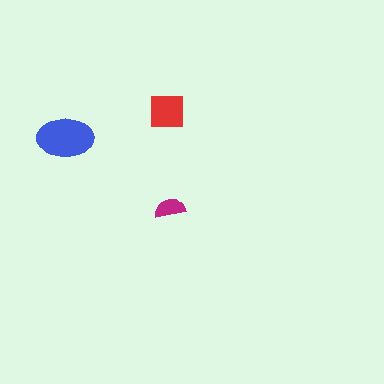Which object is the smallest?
The magenta semicircle.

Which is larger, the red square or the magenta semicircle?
The red square.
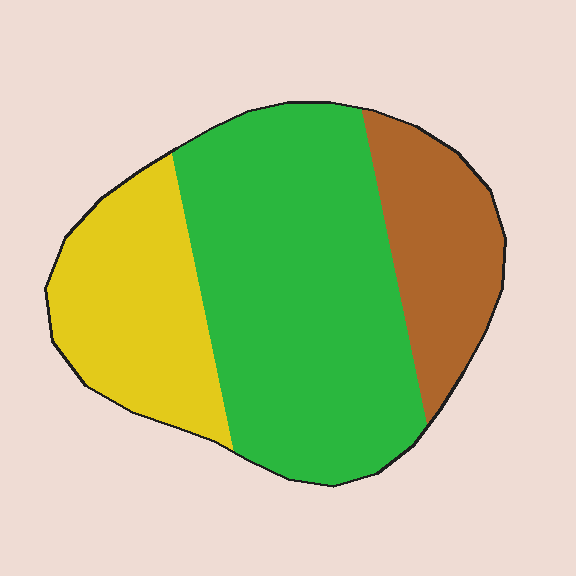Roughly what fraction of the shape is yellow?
Yellow covers 25% of the shape.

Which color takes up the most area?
Green, at roughly 55%.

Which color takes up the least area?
Brown, at roughly 20%.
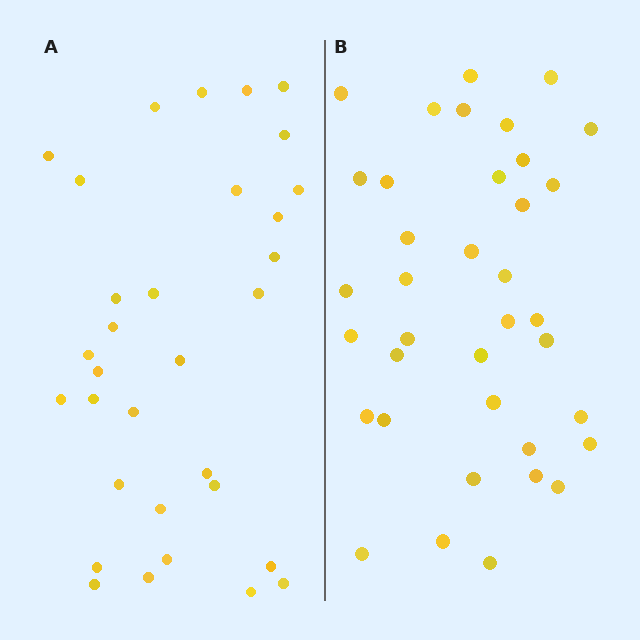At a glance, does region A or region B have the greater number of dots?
Region B (the right region) has more dots.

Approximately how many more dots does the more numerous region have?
Region B has about 5 more dots than region A.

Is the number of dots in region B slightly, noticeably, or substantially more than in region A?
Region B has only slightly more — the two regions are fairly close. The ratio is roughly 1.2 to 1.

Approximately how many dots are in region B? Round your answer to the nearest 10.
About 40 dots. (The exact count is 37, which rounds to 40.)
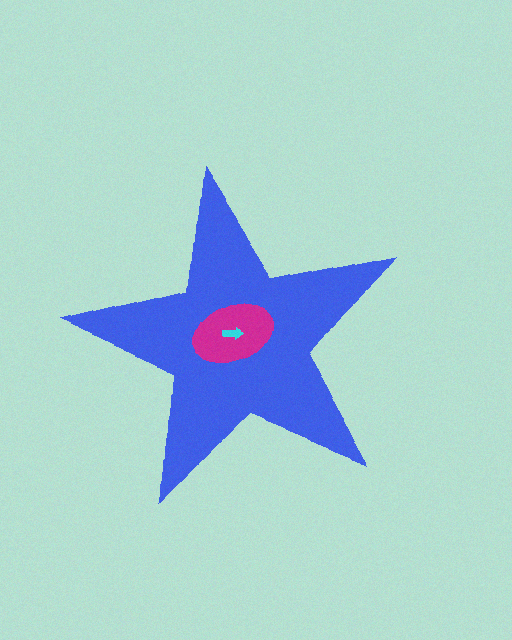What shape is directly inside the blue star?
The magenta ellipse.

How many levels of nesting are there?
3.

☆ ☆ ☆ ☆

What you will do: Do not copy the pictures, but repeat every line exactly.

The response:
Which object is the smallest?
The magenta semicircle.

Which is larger, the red square or the magenta semicircle?
The red square.
Roughly what fraction of the shape is yellow?
Yellow covers 25% of the shape.

Which color takes up the most area?
Green, at roughly 55%.

Which color takes up the least area?
Brown, at roughly 20%.
At a glance, does region A or region B have the greater number of dots?
Region B (the right region) has more dots.

Approximately how many more dots does the more numerous region have?
Region B has about 5 more dots than region A.

Is the number of dots in region B slightly, noticeably, or substantially more than in region A?
Region B has only slightly more — the two regions are fairly close. The ratio is roughly 1.2 to 1.

Approximately how many dots are in region B? Round your answer to the nearest 10.
About 40 dots. (The exact count is 37, which rounds to 40.)
What shape is directly inside the blue star?
The magenta ellipse.

How many levels of nesting are there?
3.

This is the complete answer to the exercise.